(Entries from a dataset)
====

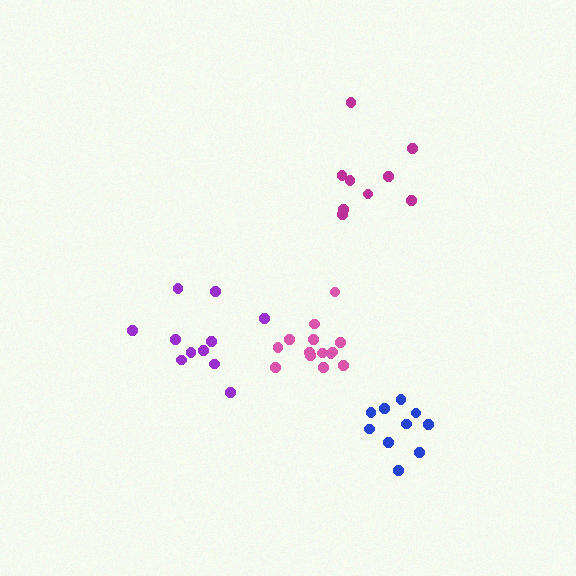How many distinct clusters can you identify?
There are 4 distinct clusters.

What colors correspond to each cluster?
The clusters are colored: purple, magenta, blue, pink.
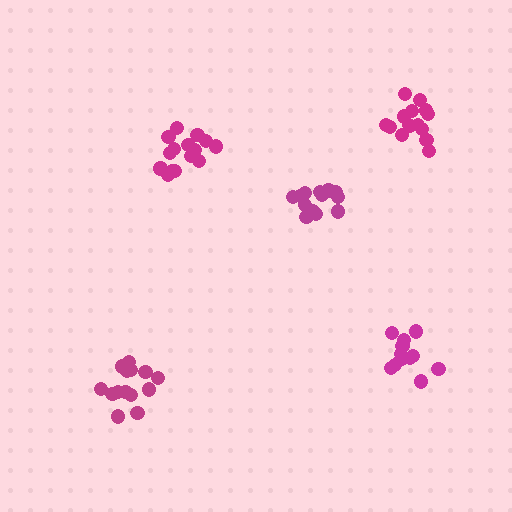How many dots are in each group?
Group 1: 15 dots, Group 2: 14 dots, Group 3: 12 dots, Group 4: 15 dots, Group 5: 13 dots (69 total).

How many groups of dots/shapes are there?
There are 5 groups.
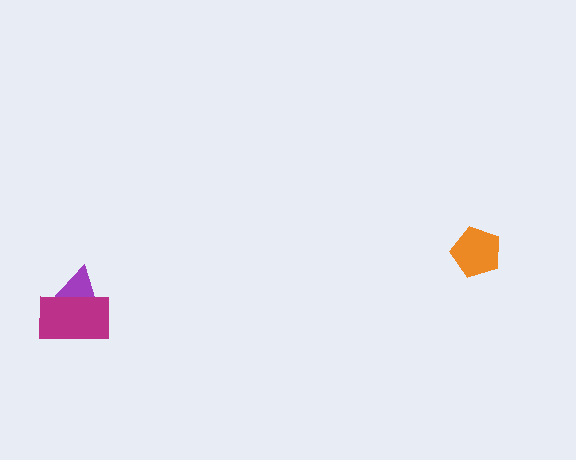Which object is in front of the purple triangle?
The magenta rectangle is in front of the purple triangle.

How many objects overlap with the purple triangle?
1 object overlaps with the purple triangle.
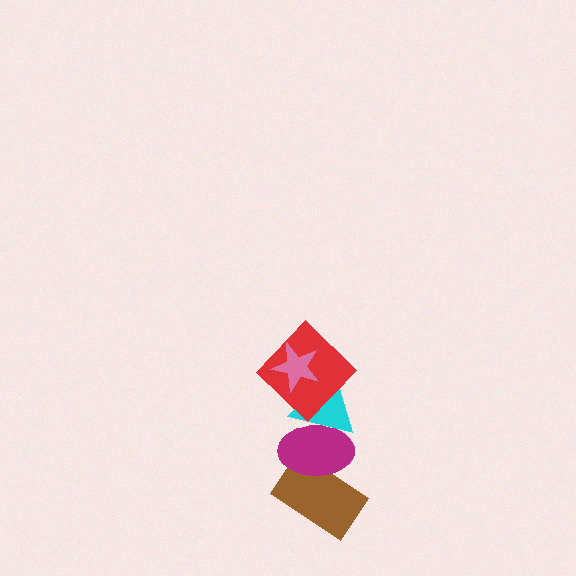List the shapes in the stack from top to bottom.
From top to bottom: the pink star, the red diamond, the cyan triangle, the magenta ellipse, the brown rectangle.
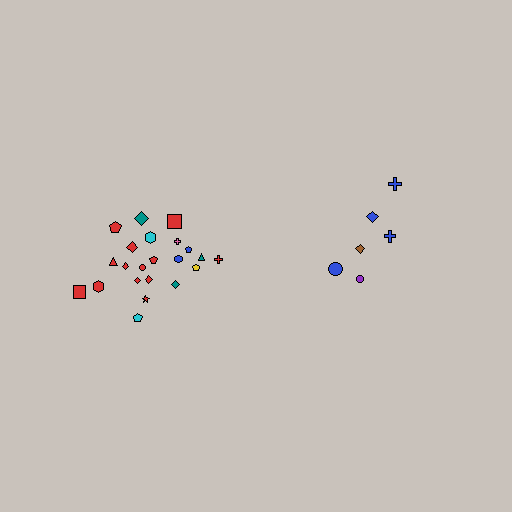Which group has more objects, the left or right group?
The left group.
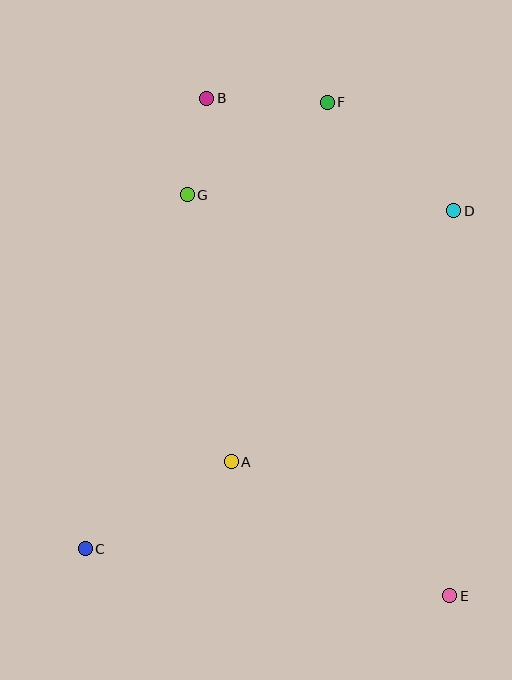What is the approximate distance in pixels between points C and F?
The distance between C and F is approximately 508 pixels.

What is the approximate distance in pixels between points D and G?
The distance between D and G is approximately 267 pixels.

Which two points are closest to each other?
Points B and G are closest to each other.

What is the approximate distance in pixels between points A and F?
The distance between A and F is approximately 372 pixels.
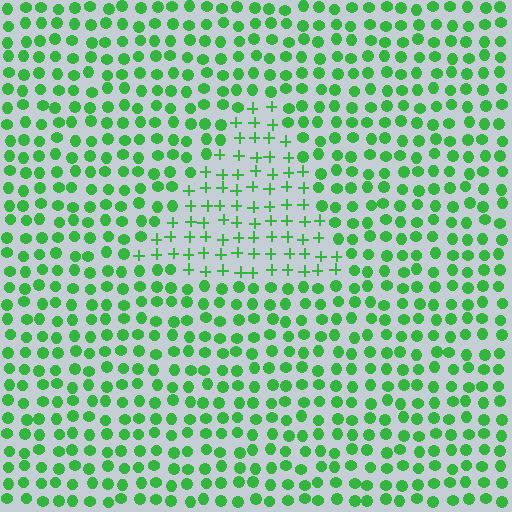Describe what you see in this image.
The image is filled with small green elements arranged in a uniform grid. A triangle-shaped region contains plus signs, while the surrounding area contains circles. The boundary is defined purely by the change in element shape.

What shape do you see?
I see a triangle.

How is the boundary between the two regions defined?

====

▶ Instructions for the task
Copy the material above in full and exactly, skipping pictures.

▶ Output of the exercise
How many distinct clusters can you identify?
There are 4 distinct clusters.

What colors correspond to each cluster?
The clusters are colored: purple, magenta, blue, pink.
How many dots are in each group?
Group 1: 15 dots, Group 2: 14 dots, Group 3: 12 dots, Group 4: 15 dots, Group 5: 13 dots (69 total).

How many groups of dots/shapes are there?
There are 5 groups.
Which object is in front of the purple triangle?
The magenta rectangle is in front of the purple triangle.

How many objects overlap with the purple triangle?
1 object overlaps with the purple triangle.
List the shapes in the stack from top to bottom.
From top to bottom: the pink star, the red diamond, the cyan triangle, the magenta ellipse, the brown rectangle.
Which group has more objects, the left or right group?
The left group.
What is the approximate distance in pixels between points C and F?
The distance between C and F is approximately 508 pixels.

What is the approximate distance in pixels between points D and G?
The distance between D and G is approximately 267 pixels.

Which two points are closest to each other?
Points B and G are closest to each other.

What is the approximate distance in pixels between points A and F?
The distance between A and F is approximately 372 pixels.
Describe what you see in this image.
The image is filled with small green elements arranged in a uniform grid. A triangle-shaped region contains plus signs, while the surrounding area contains circles. The boundary is defined purely by the change in element shape.

What shape do you see?
I see a triangle.

How is the boundary between the two regions defined?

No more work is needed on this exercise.